## TASK PROMPT:
Return exactly, and only, the lines from the one holding "What are the grid coordinates of point C?" through the one holding "[5 frames are shown]", both included; the pictures stay out.

· · · · ·

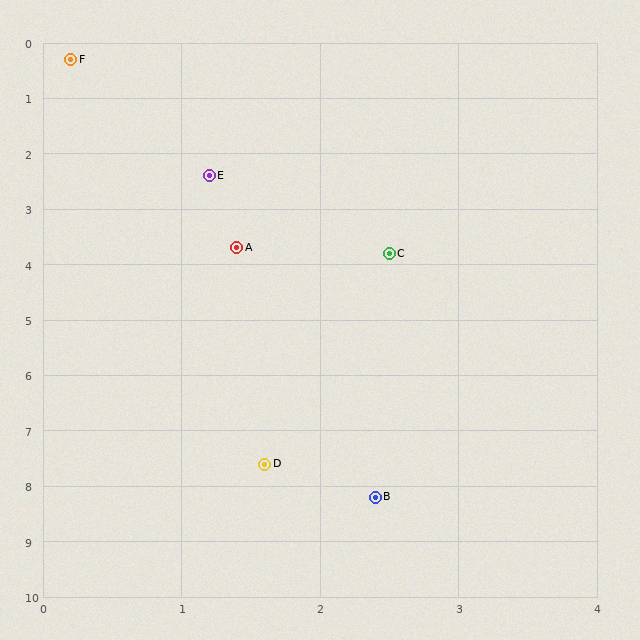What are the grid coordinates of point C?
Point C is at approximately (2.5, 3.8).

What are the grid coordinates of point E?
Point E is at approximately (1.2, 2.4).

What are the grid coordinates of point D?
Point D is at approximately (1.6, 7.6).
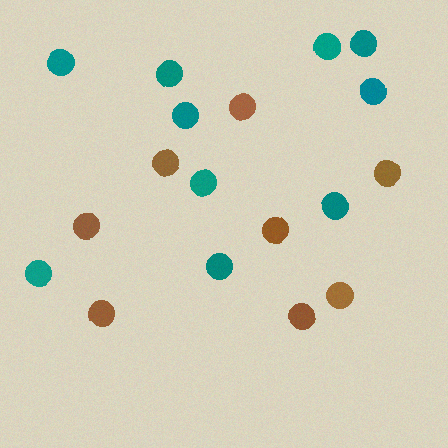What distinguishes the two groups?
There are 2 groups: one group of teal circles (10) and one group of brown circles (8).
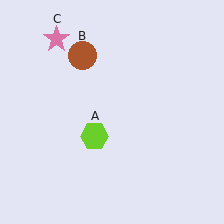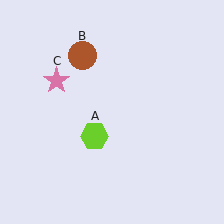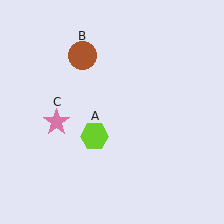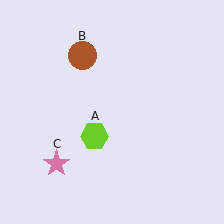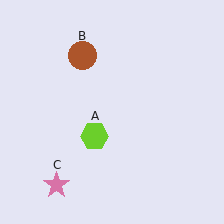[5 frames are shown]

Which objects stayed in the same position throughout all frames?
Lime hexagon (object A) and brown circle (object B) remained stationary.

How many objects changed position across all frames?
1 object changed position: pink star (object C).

· · · · ·

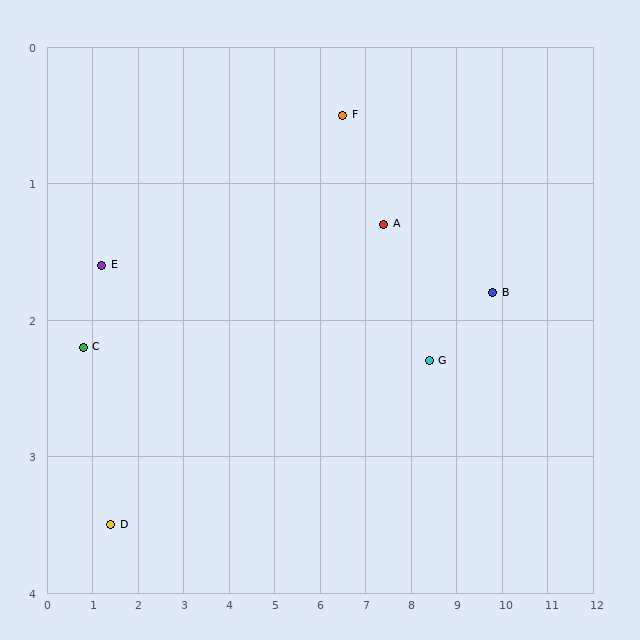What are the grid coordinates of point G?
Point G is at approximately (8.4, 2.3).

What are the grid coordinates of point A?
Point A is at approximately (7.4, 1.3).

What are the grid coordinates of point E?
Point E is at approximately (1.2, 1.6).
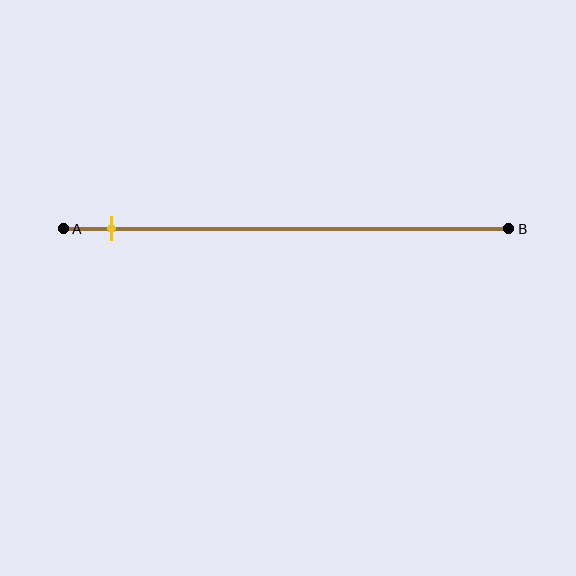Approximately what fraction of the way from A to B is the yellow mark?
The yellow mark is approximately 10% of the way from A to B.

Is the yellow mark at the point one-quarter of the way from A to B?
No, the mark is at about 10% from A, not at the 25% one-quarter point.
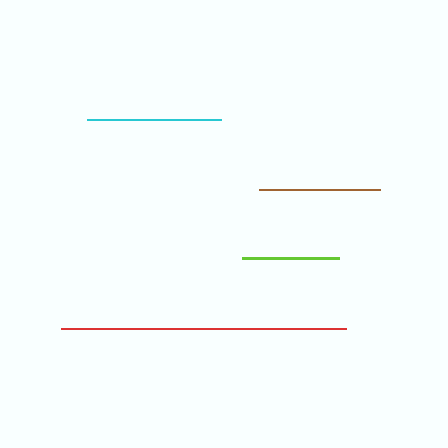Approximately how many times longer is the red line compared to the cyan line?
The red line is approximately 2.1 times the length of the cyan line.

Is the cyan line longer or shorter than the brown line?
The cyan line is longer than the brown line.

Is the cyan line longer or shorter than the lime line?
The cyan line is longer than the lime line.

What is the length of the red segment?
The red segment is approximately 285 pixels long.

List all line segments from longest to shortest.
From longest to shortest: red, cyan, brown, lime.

· · · · ·

## FINAL ANSWER:
What are the grid coordinates of point C?
Point C is at approximately (2.5, 3.8).

What are the grid coordinates of point E?
Point E is at approximately (1.2, 2.4).

What are the grid coordinates of point D?
Point D is at approximately (1.6, 7.6).
What distinguishes the two groups?
There are 2 groups: one group of teal circles (10) and one group of brown circles (8).
[5 frames are shown]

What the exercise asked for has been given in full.